• Task to complete:
Give the listing again character for character, but drop the images.

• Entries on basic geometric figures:
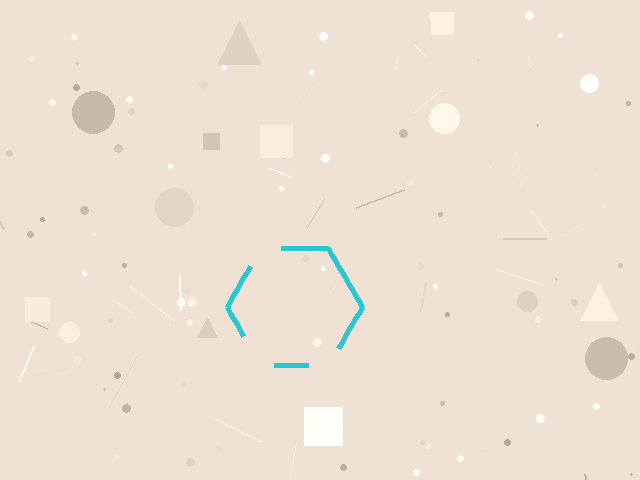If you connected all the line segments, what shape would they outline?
They would outline a hexagon.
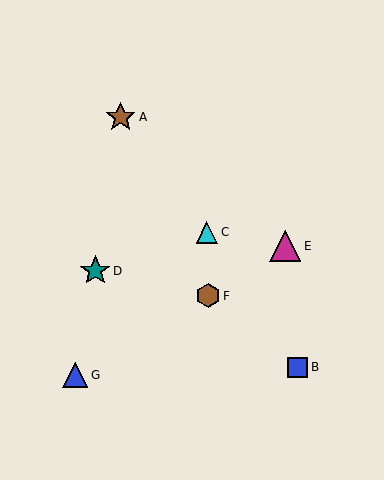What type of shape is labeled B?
Shape B is a blue square.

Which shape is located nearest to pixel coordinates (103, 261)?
The teal star (labeled D) at (95, 271) is nearest to that location.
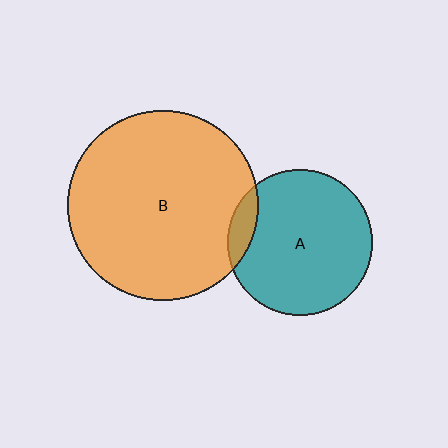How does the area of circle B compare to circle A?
Approximately 1.7 times.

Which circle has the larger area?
Circle B (orange).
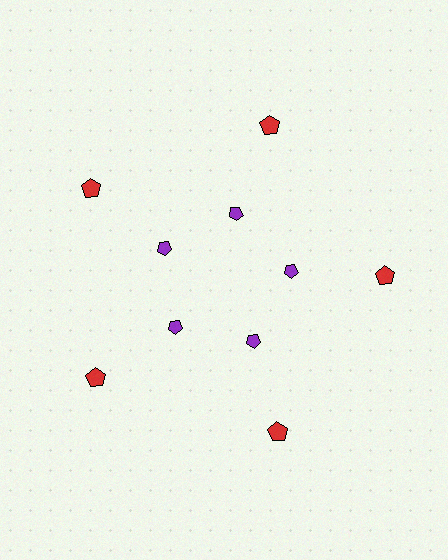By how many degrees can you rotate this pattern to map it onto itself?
The pattern maps onto itself every 72 degrees of rotation.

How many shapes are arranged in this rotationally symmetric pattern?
There are 10 shapes, arranged in 5 groups of 2.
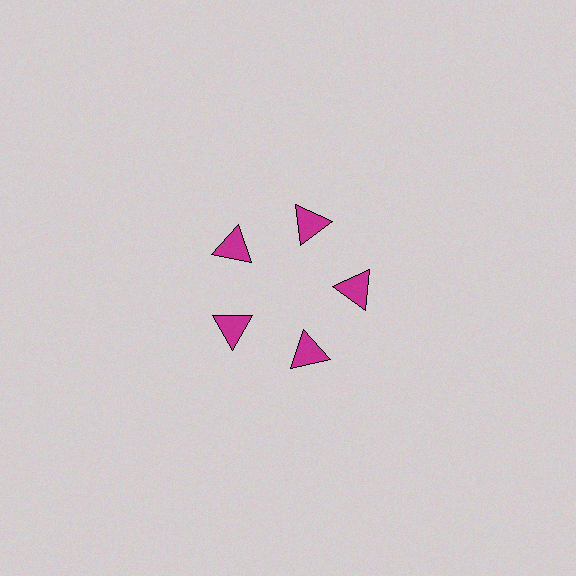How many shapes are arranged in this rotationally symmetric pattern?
There are 5 shapes, arranged in 5 groups of 1.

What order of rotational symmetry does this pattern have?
This pattern has 5-fold rotational symmetry.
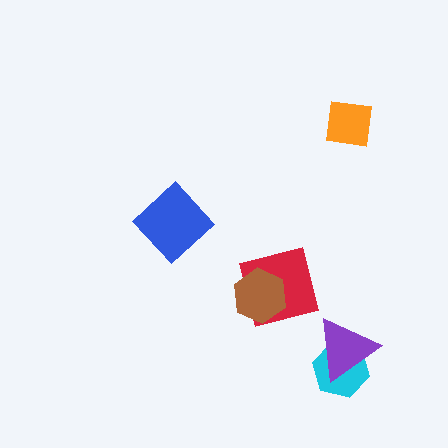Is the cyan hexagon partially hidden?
Yes, it is partially covered by another shape.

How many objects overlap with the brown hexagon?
1 object overlaps with the brown hexagon.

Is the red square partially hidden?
Yes, it is partially covered by another shape.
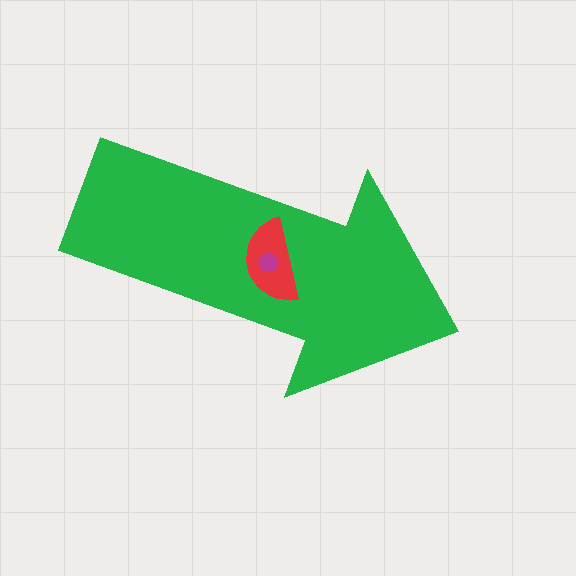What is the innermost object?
The magenta pentagon.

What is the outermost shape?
The green arrow.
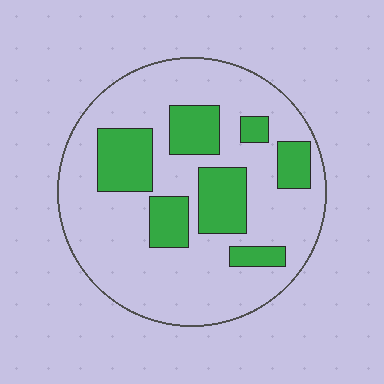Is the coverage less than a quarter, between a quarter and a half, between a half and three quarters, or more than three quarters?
Between a quarter and a half.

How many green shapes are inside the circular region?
7.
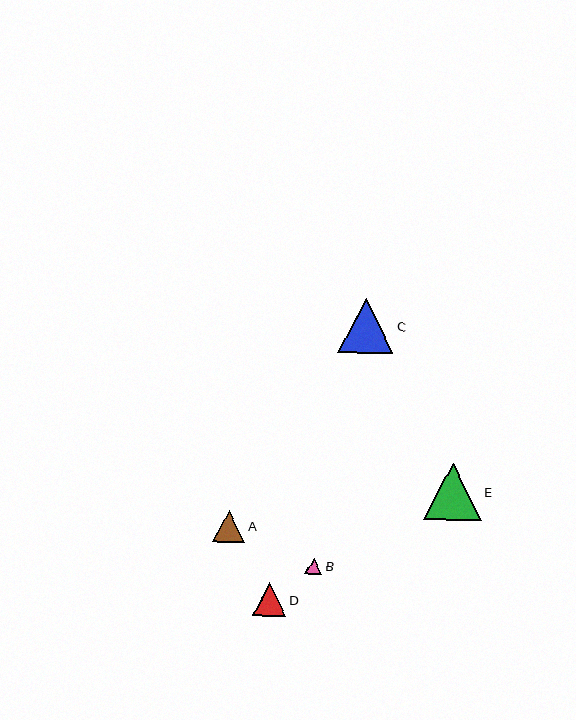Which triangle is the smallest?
Triangle B is the smallest with a size of approximately 17 pixels.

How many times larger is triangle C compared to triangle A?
Triangle C is approximately 1.7 times the size of triangle A.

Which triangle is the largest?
Triangle E is the largest with a size of approximately 57 pixels.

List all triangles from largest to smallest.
From largest to smallest: E, C, D, A, B.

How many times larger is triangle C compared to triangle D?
Triangle C is approximately 1.7 times the size of triangle D.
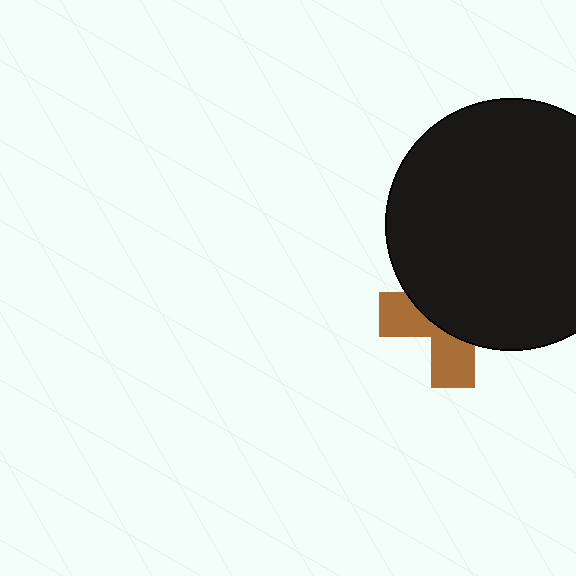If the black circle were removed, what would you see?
You would see the complete brown cross.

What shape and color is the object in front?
The object in front is a black circle.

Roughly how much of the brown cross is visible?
A small part of it is visible (roughly 38%).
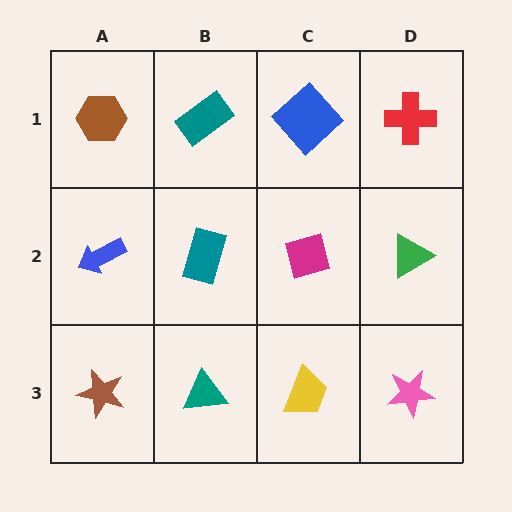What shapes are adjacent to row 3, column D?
A green triangle (row 2, column D), a yellow trapezoid (row 3, column C).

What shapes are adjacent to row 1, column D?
A green triangle (row 2, column D), a blue diamond (row 1, column C).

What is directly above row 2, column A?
A brown hexagon.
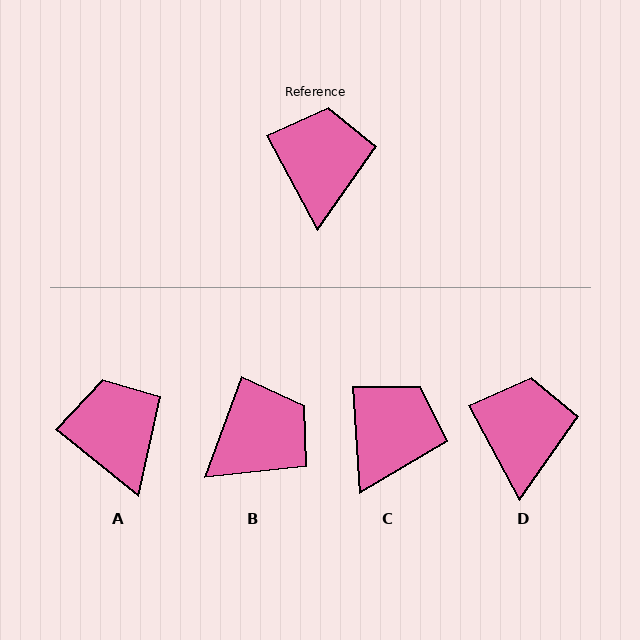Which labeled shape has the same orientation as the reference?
D.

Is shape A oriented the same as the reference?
No, it is off by about 23 degrees.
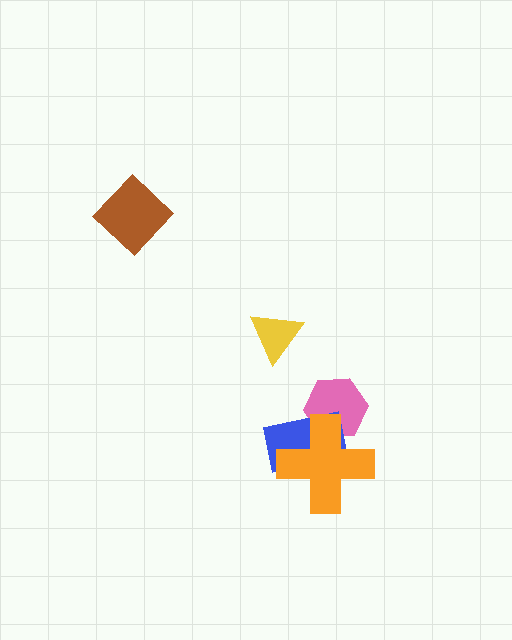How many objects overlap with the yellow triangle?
0 objects overlap with the yellow triangle.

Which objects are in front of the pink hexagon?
2 objects cover part of the pink hexagon: the blue rectangle and the orange cross.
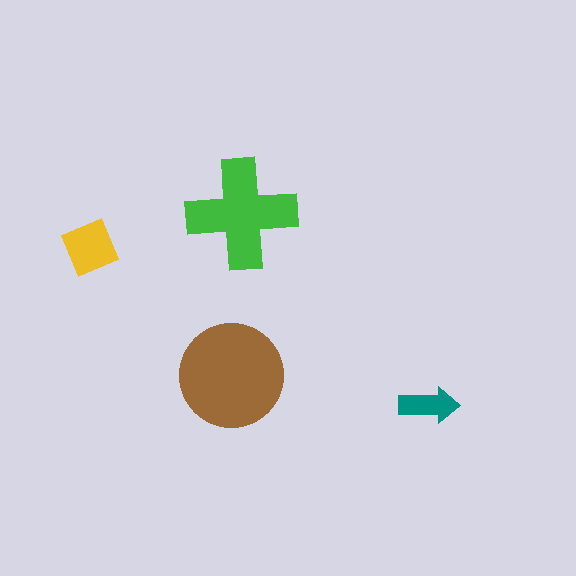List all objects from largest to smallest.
The brown circle, the green cross, the yellow diamond, the teal arrow.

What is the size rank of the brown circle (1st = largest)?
1st.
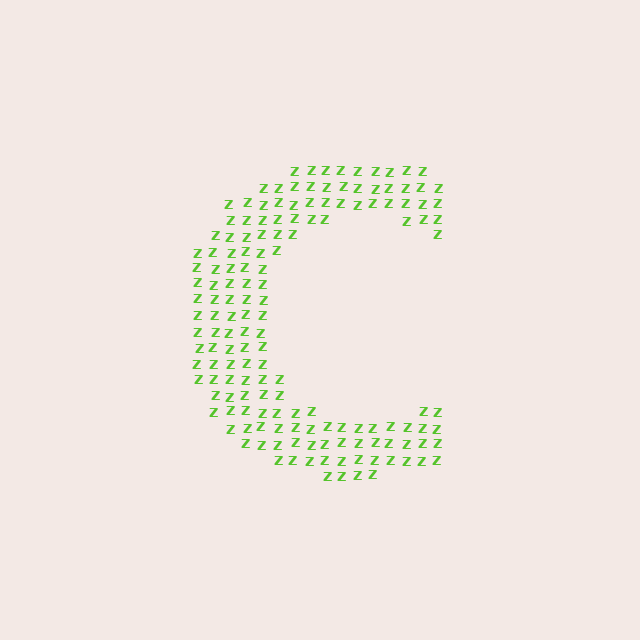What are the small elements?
The small elements are letter Z's.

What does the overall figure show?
The overall figure shows the letter C.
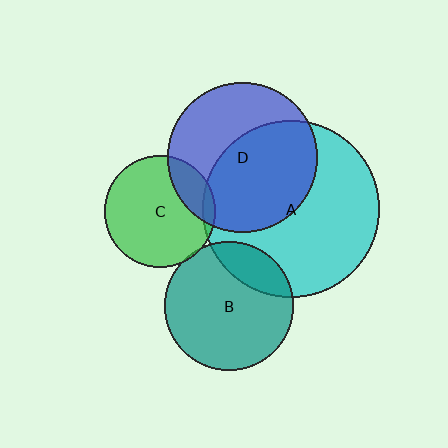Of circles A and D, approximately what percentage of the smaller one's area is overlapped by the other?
Approximately 55%.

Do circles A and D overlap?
Yes.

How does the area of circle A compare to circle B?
Approximately 1.9 times.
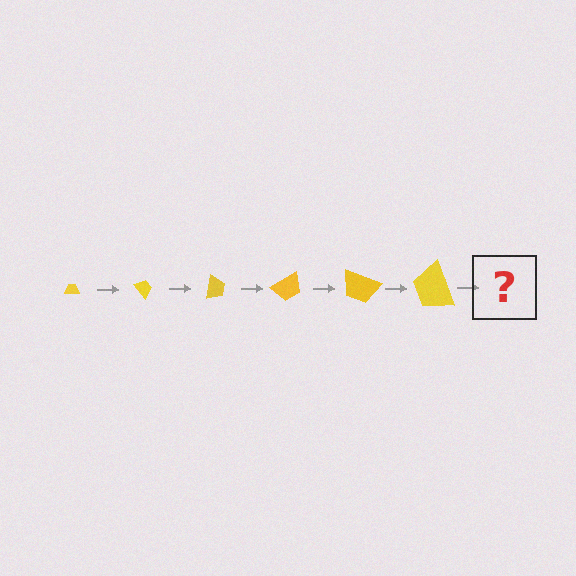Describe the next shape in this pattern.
It should be a trapezoid, larger than the previous one and rotated 300 degrees clockwise from the start.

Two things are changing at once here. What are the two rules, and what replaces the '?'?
The two rules are that the trapezoid grows larger each step and it rotates 50 degrees clockwise each step. The '?' should be a trapezoid, larger than the previous one and rotated 300 degrees clockwise from the start.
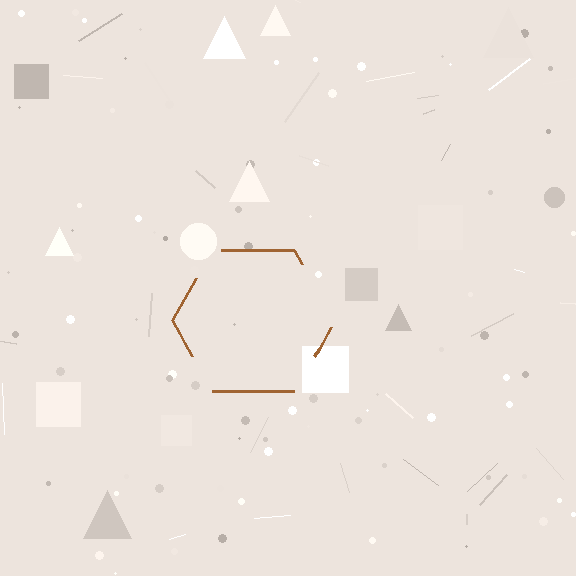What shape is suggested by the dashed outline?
The dashed outline suggests a hexagon.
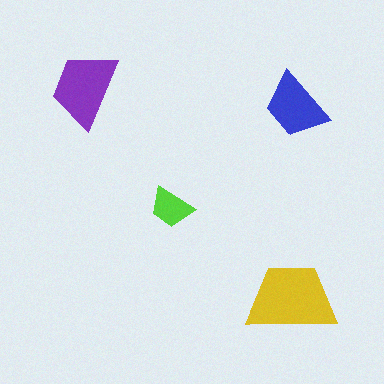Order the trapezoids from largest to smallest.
the yellow one, the purple one, the blue one, the lime one.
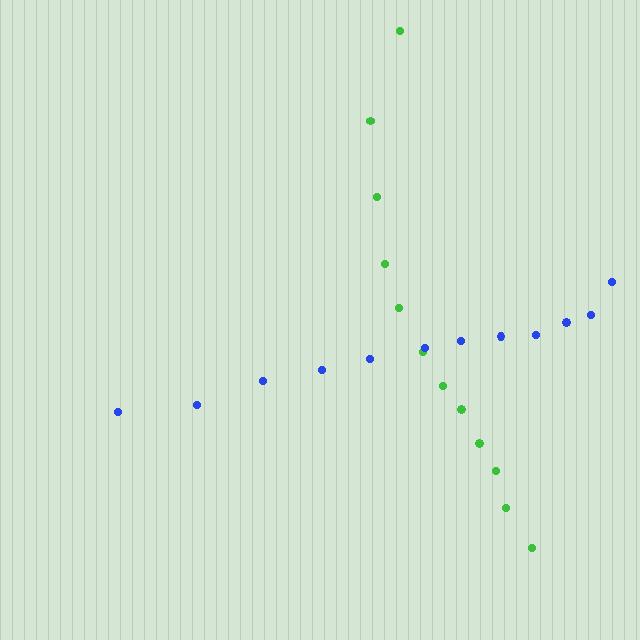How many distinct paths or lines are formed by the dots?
There are 2 distinct paths.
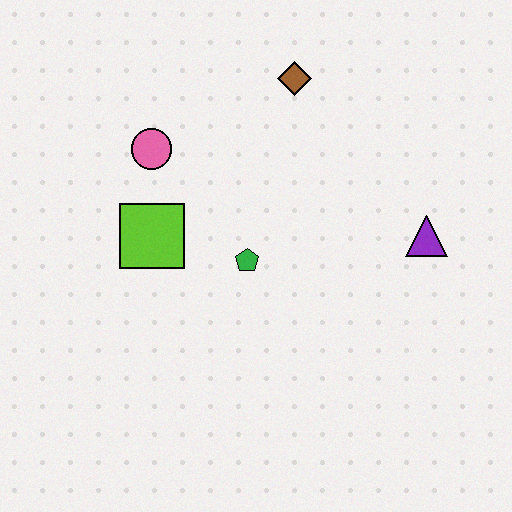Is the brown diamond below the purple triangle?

• Result of the task:
If you connected all the line segments, what shape would they outline?
They would outline a hexagon.
What type of shape is labeled B?
Shape B is a blue square.

Which shape is located nearest to pixel coordinates (103, 261)?
The teal star (labeled D) at (95, 271) is nearest to that location.
How does the area of circle B compare to circle A?
Approximately 1.7 times.

Which circle has the larger area?
Circle B (orange).
By how many degrees can you rotate this pattern to map it onto itself?
The pattern maps onto itself every 72 degrees of rotation.

How many shapes are arranged in this rotationally symmetric pattern?
There are 10 shapes, arranged in 5 groups of 2.
How many shapes are arranged in this rotationally symmetric pattern?
There are 5 shapes, arranged in 5 groups of 1.

What order of rotational symmetry does this pattern have?
This pattern has 5-fold rotational symmetry.
Is the cyan hexagon partially hidden?
Yes, it is partially covered by another shape.

How many objects overlap with the brown hexagon?
1 object overlaps with the brown hexagon.

Is the red square partially hidden?
Yes, it is partially covered by another shape.
What is the innermost object?
The magenta pentagon.

What is the outermost shape?
The green arrow.
Is the coverage less than a quarter, between a quarter and a half, between a half and three quarters, or more than three quarters?
Between a quarter and a half.

How many green shapes are inside the circular region?
7.
Which triangle is the smallest?
Triangle B is the smallest with a size of approximately 17 pixels.

How many times larger is triangle C compared to triangle A?
Triangle C is approximately 1.7 times the size of triangle A.

Which triangle is the largest?
Triangle E is the largest with a size of approximately 57 pixels.

List all triangles from largest to smallest.
From largest to smallest: E, C, D, A, B.

How many times larger is triangle C compared to triangle D?
Triangle C is approximately 1.7 times the size of triangle D.
If the black circle were removed, what would you see?
You would see the complete brown cross.

What shape and color is the object in front?
The object in front is a black circle.

Roughly how much of the brown cross is visible?
A small part of it is visible (roughly 38%).
What shapes are adjacent to row 3, column D?
A green triangle (row 2, column D), a yellow trapezoid (row 3, column C).

What shapes are adjacent to row 1, column D?
A green triangle (row 2, column D), a blue diamond (row 1, column C).

What is directly above row 2, column A?
A brown hexagon.
Which labeled shape has the same orientation as the reference?
D.

Is shape A oriented the same as the reference?
No, it is off by about 23 degrees.
How many objects overlap with the yellow triangle?
0 objects overlap with the yellow triangle.

Which objects are in front of the pink hexagon?
2 objects cover part of the pink hexagon: the blue rectangle and the orange cross.
List all objects from largest to smallest.
The brown circle, the green cross, the yellow diamond, the teal arrow.

What is the size rank of the brown circle (1st = largest)?
1st.
What are the small elements?
The small elements are letter Z's.

What does the overall figure show?
The overall figure shows the letter C.
Of circles A and D, approximately what percentage of the smaller one's area is overlapped by the other?
Approximately 55%.

Do circles A and D overlap?
Yes.

How does the area of circle A compare to circle B?
Approximately 1.9 times.
Describe the next shape in this pattern.
It should be a trapezoid, larger than the previous one and rotated 300 degrees clockwise from the start.

Two things are changing at once here. What are the two rules, and what replaces the '?'?
The two rules are that the trapezoid grows larger each step and it rotates 50 degrees clockwise each step. The '?' should be a trapezoid, larger than the previous one and rotated 300 degrees clockwise from the start.
What shape is suggested by the dashed outline?
The dashed outline suggests a hexagon.
Order the trapezoids from largest to smallest.
the yellow one, the purple one, the blue one, the lime one.
How many distinct paths or lines are formed by the dots?
There are 2 distinct paths.
Is the brown diamond below the purple triangle?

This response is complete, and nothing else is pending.